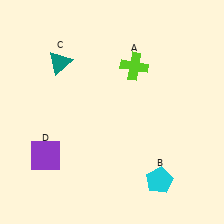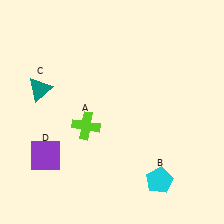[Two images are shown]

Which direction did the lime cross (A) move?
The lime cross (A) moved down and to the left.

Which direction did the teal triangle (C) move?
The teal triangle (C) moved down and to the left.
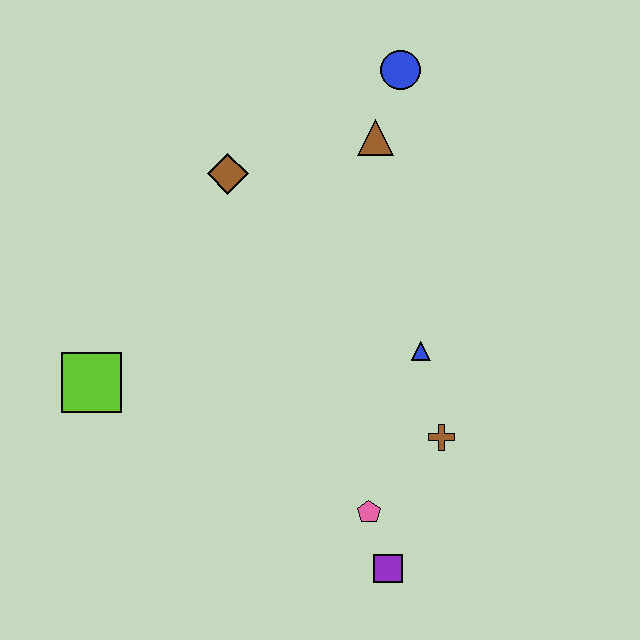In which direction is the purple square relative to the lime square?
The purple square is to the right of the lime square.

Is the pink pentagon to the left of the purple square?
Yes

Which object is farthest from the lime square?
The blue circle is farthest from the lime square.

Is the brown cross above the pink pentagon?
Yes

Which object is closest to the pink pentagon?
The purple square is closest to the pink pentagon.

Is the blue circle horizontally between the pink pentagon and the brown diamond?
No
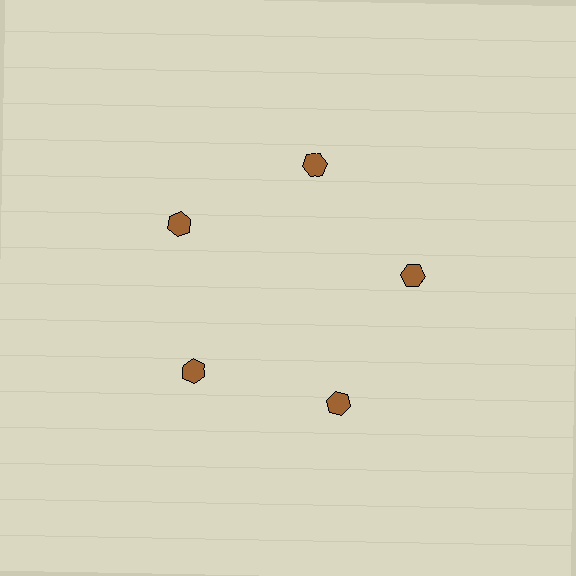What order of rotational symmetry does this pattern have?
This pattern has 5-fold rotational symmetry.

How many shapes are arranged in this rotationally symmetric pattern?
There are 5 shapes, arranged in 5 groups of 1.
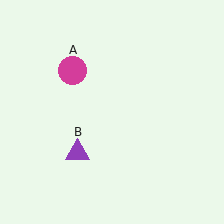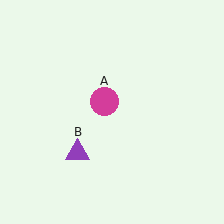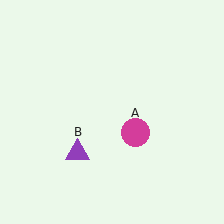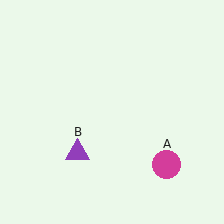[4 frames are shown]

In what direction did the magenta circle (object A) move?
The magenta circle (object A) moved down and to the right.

++++++++++

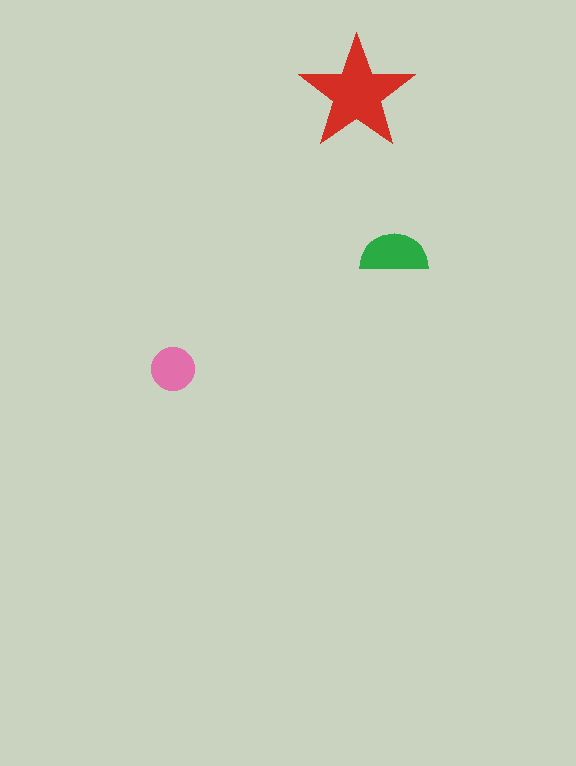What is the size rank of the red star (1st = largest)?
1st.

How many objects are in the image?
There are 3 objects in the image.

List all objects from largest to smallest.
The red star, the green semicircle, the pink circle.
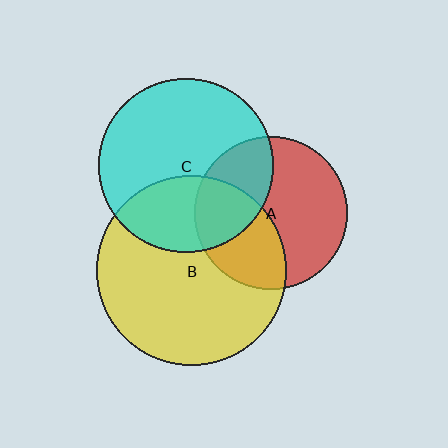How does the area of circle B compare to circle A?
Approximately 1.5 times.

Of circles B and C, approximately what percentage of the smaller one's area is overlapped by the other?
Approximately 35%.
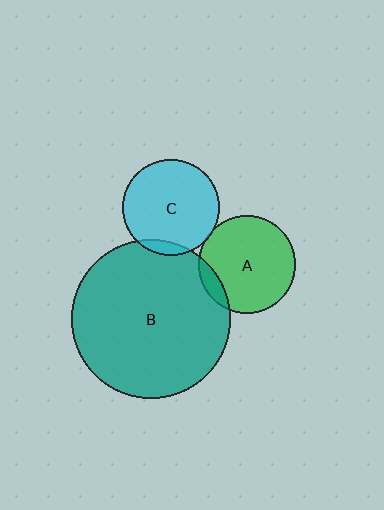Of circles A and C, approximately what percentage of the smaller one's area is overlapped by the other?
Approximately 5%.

++++++++++

Do not copy any pictures. Retype exactly the stretch from the line with "[Two images are shown]" through the line with "[4 frames are shown]".

[Two images are shown]

Which direction did the lime cross (A) move?
The lime cross (A) moved down and to the left.

Which direction did the teal triangle (C) move?
The teal triangle (C) moved down and to the left.
In which direction is the purple square relative to the lime square?
The purple square is to the right of the lime square.

Is the pink pentagon to the left of the purple square?
Yes

Which object is farthest from the lime square?
The blue circle is farthest from the lime square.

Is the brown cross above the pink pentagon?
Yes

Which object is closest to the pink pentagon?
The purple square is closest to the pink pentagon.

Is the blue circle horizontally between the pink pentagon and the brown diamond?
No
What order of rotational symmetry does this pattern have?
This pattern has 5-fold rotational symmetry.

How many shapes are arranged in this rotationally symmetric pattern?
There are 5 shapes, arranged in 5 groups of 1.
[4 frames are shown]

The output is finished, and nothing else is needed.